AVAILABLE RECORDS:

** BEGIN **

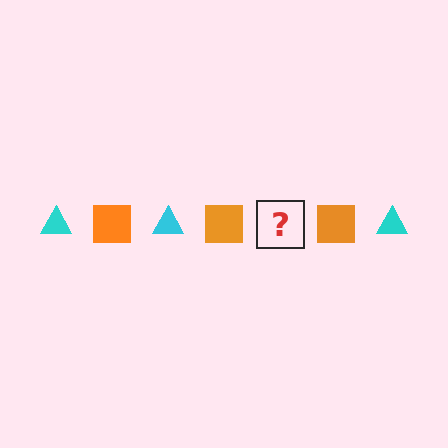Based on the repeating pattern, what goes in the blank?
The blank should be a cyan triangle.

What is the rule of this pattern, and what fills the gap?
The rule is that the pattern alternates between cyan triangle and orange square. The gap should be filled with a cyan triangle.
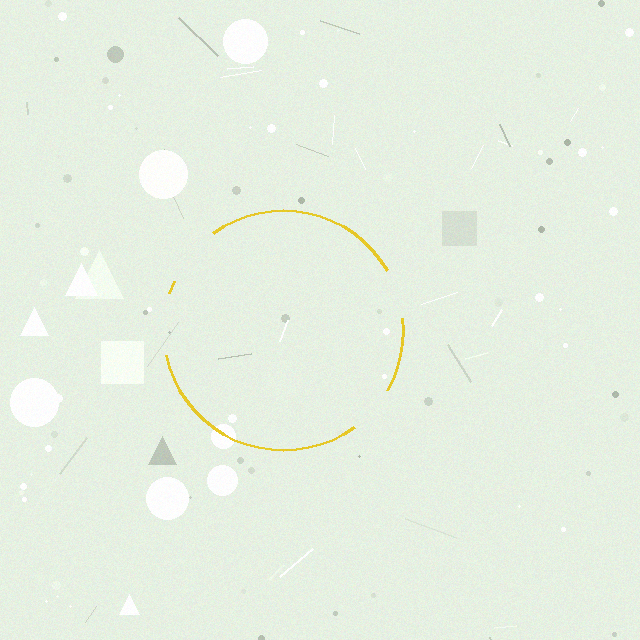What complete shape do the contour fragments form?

** END **
** BEGIN **

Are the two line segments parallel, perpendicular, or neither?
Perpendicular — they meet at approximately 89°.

** END **
** BEGIN **

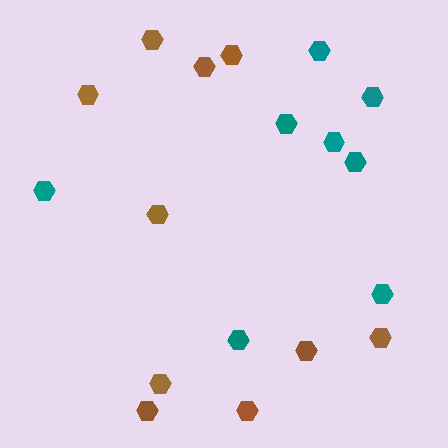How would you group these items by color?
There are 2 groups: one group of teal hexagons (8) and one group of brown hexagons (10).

** END **

WRITTEN TASK: Reproduce exactly the run of lines beginning with the one that contains "What is the" and ending with the one that contains "What complete shape". Do not include pictures.

WRITTEN RESPONSE:
What is the rule of this pattern, and what fills the gap?
The rule is that the pattern alternates between cyan triangle and orange square. The gap should be filled with a cyan triangle.
What complete shape do the contour fragments form?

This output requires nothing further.